Illustrated geometry question entries:

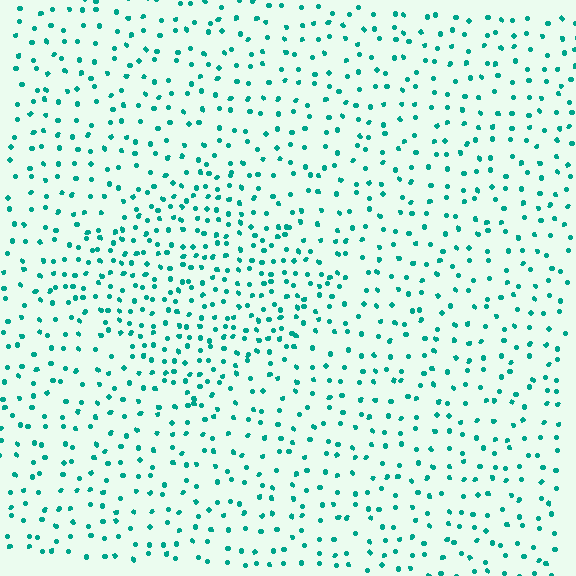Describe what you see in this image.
The image contains small teal elements arranged at two different densities. A diamond-shaped region is visible where the elements are more densely packed than the surrounding area.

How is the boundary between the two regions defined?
The boundary is defined by a change in element density (approximately 1.8x ratio). All elements are the same color, size, and shape.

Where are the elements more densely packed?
The elements are more densely packed inside the diamond boundary.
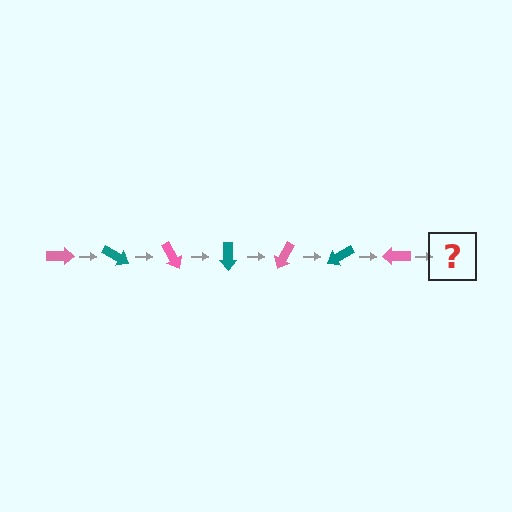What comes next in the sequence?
The next element should be a teal arrow, rotated 210 degrees clockwise from the start.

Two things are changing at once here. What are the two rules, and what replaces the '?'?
The two rules are that it rotates 30 degrees clockwise each step and the color cycles through pink and teal. The '?' should be a teal arrow, rotated 210 degrees clockwise from the start.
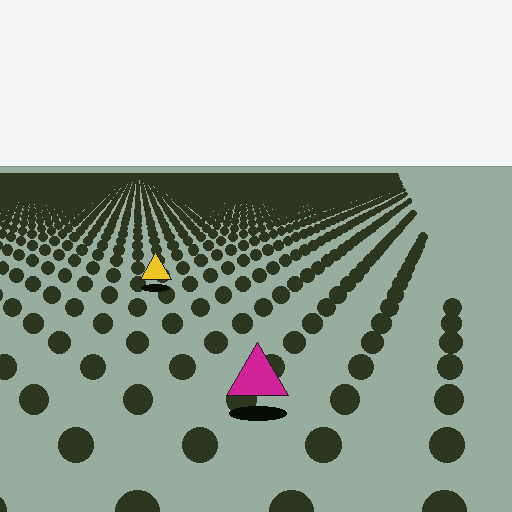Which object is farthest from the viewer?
The yellow triangle is farthest from the viewer. It appears smaller and the ground texture around it is denser.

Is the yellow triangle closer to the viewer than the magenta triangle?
No. The magenta triangle is closer — you can tell from the texture gradient: the ground texture is coarser near it.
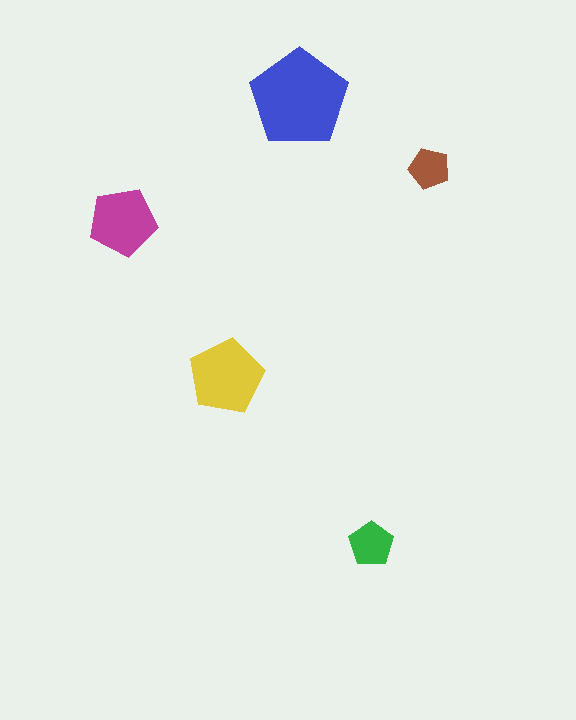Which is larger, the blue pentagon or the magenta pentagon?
The blue one.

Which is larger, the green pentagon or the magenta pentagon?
The magenta one.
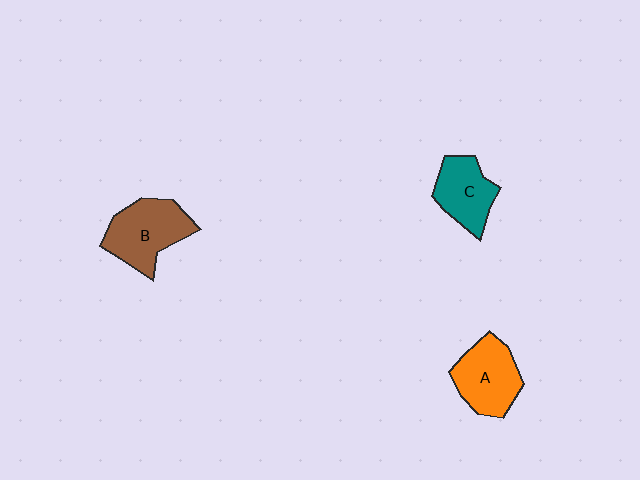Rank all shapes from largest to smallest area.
From largest to smallest: B (brown), A (orange), C (teal).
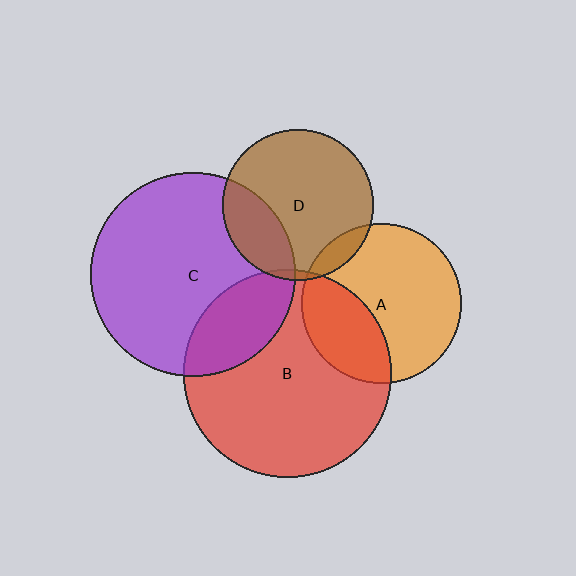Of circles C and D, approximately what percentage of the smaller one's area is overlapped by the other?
Approximately 25%.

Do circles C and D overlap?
Yes.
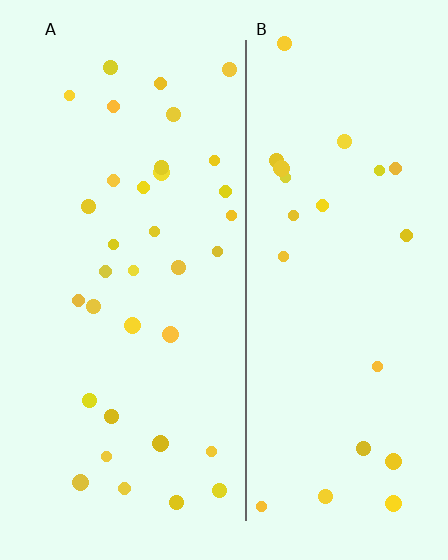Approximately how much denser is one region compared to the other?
Approximately 1.5× — region A over region B.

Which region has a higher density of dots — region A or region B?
A (the left).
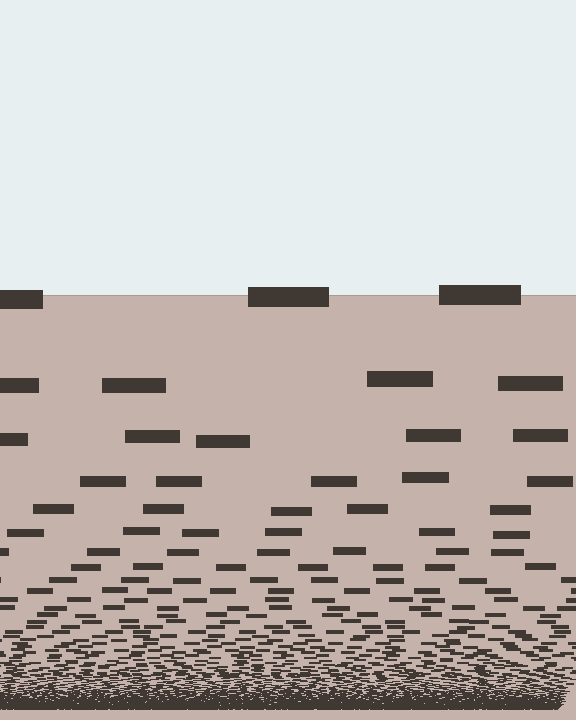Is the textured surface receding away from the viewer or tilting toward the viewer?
The surface appears to tilt toward the viewer. Texture elements get larger and sparser toward the top.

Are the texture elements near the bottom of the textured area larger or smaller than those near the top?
Smaller. The gradient is inverted — elements near the bottom are smaller and denser.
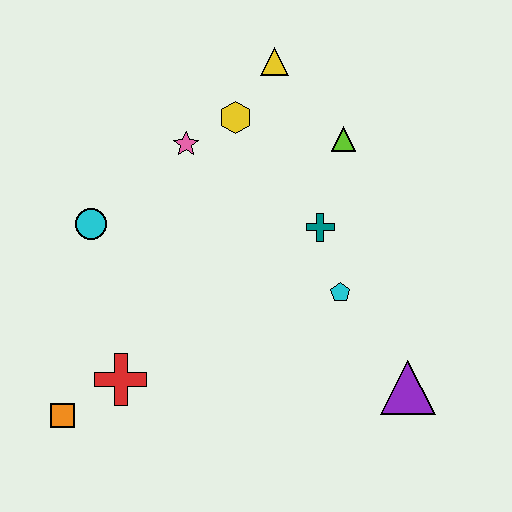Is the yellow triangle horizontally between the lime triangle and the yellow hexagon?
Yes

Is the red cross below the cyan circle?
Yes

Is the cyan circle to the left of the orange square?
No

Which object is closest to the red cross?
The orange square is closest to the red cross.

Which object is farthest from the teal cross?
The orange square is farthest from the teal cross.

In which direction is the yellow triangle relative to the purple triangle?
The yellow triangle is above the purple triangle.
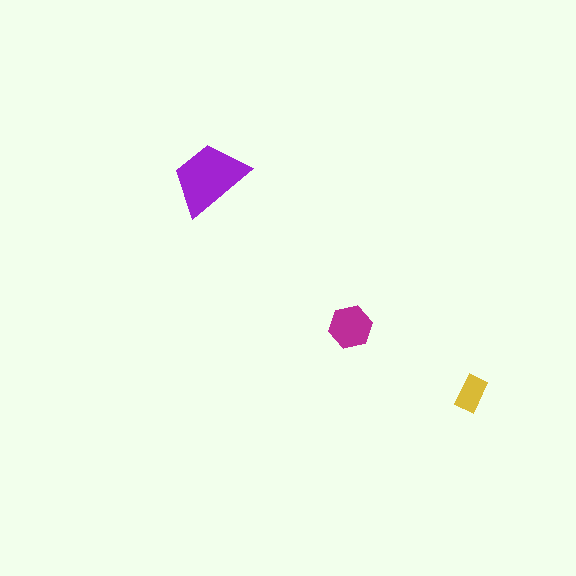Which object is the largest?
The purple trapezoid.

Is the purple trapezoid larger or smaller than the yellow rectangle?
Larger.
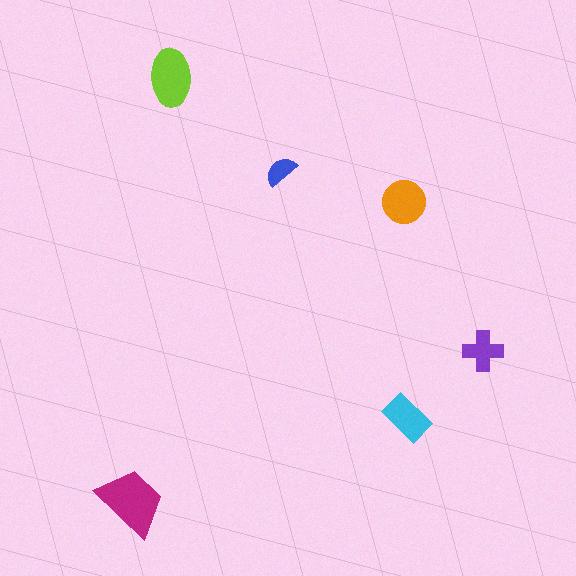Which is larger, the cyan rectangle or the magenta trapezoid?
The magenta trapezoid.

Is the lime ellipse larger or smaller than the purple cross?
Larger.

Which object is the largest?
The magenta trapezoid.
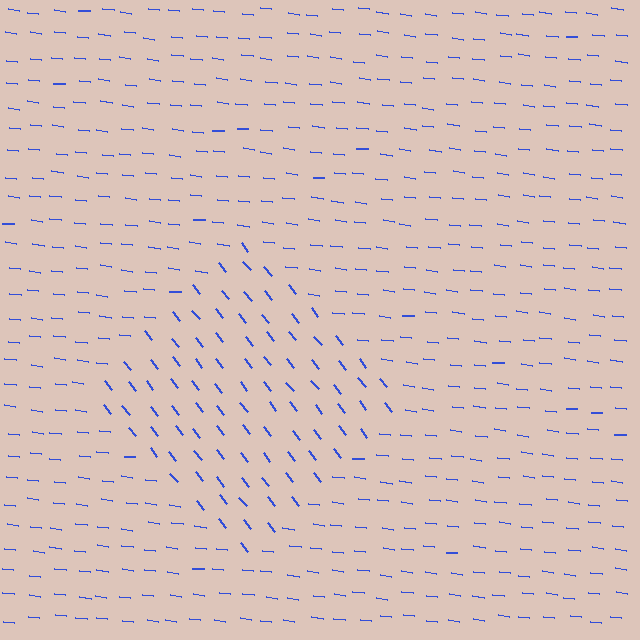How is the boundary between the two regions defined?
The boundary is defined purely by a change in line orientation (approximately 45 degrees difference). All lines are the same color and thickness.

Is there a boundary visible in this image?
Yes, there is a texture boundary formed by a change in line orientation.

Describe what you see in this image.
The image is filled with small blue line segments. A diamond region in the image has lines oriented differently from the surrounding lines, creating a visible texture boundary.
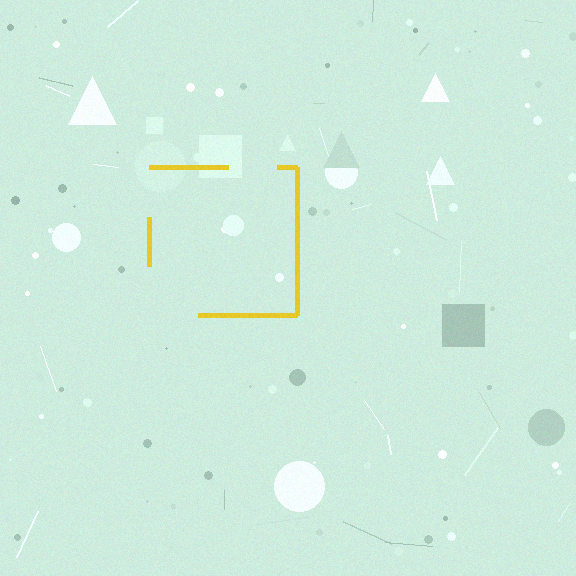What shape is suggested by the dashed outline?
The dashed outline suggests a square.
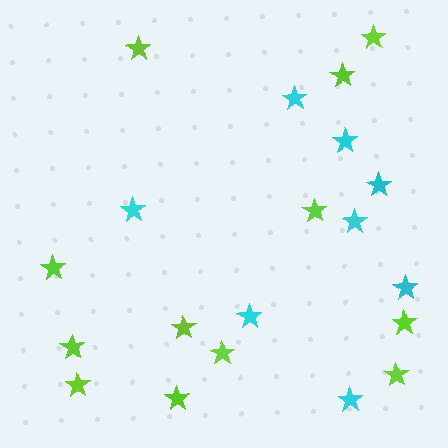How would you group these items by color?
There are 2 groups: one group of lime stars (12) and one group of cyan stars (8).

Work to be completed:
With the pictures left out, transcribe the material exactly.

Complete output:
Describe what you see in this image.
The image contains small teal elements arranged at two different densities. A diamond-shaped region is visible where the elements are more densely packed than the surrounding area.

How is the boundary between the two regions defined?
The boundary is defined by a change in element density (approximately 1.8x ratio). All elements are the same color, size, and shape.

Where are the elements more densely packed?
The elements are more densely packed inside the diamond boundary.
What comes next in the sequence?
The next element should be a teal arrow, rotated 210 degrees clockwise from the start.

Two things are changing at once here. What are the two rules, and what replaces the '?'?
The two rules are that it rotates 30 degrees clockwise each step and the color cycles through pink and teal. The '?' should be a teal arrow, rotated 210 degrees clockwise from the start.
Which object is farthest from the viewer?
The yellow triangle is farthest from the viewer. It appears smaller and the ground texture around it is denser.

Is the yellow triangle closer to the viewer than the magenta triangle?
No. The magenta triangle is closer — you can tell from the texture gradient: the ground texture is coarser near it.
Which is larger, the blue pentagon or the magenta pentagon?
The blue one.

Which is larger, the green pentagon or the magenta pentagon?
The magenta one.
Rank all shapes from largest to smallest area.
From largest to smallest: B (brown), A (orange), C (teal).
Of circles C and D, approximately what percentage of the smaller one's area is overlapped by the other?
Approximately 25%.

Do circles C and D overlap?
Yes.
Approximately how much denser is one region compared to the other?
Approximately 1.5× — region A over region B.

Which region has a higher density of dots — region A or region B?
A (the left).
Is the textured surface receding away from the viewer or tilting toward the viewer?
The surface appears to tilt toward the viewer. Texture elements get larger and sparser toward the top.

Are the texture elements near the bottom of the textured area larger or smaller than those near the top?
Smaller. The gradient is inverted — elements near the bottom are smaller and denser.
Is the yellow triangle horizontally between the lime triangle and the yellow hexagon?
Yes

Is the red cross below the cyan circle?
Yes

Is the cyan circle to the left of the orange square?
No

Which object is closest to the red cross?
The orange square is closest to the red cross.

Which object is farthest from the teal cross?
The orange square is farthest from the teal cross.

In which direction is the yellow triangle relative to the purple triangle?
The yellow triangle is above the purple triangle.
Which object is the largest?
The purple trapezoid.

Is the purple trapezoid larger or smaller than the yellow rectangle?
Larger.
Which is larger, the cyan rectangle or the magenta trapezoid?
The magenta trapezoid.

Is the lime ellipse larger or smaller than the purple cross?
Larger.

Which object is the largest?
The magenta trapezoid.
How is the boundary between the two regions defined?
The boundary is defined purely by a change in line orientation (approximately 45 degrees difference). All lines are the same color and thickness.

Is there a boundary visible in this image?
Yes, there is a texture boundary formed by a change in line orientation.

Describe what you see in this image.
The image is filled with small blue line segments. A diamond region in the image has lines oriented differently from the surrounding lines, creating a visible texture boundary.
What shape is suggested by the dashed outline?
The dashed outline suggests a square.
How would you group these items by color?
There are 2 groups: one group of lime stars (12) and one group of cyan stars (8).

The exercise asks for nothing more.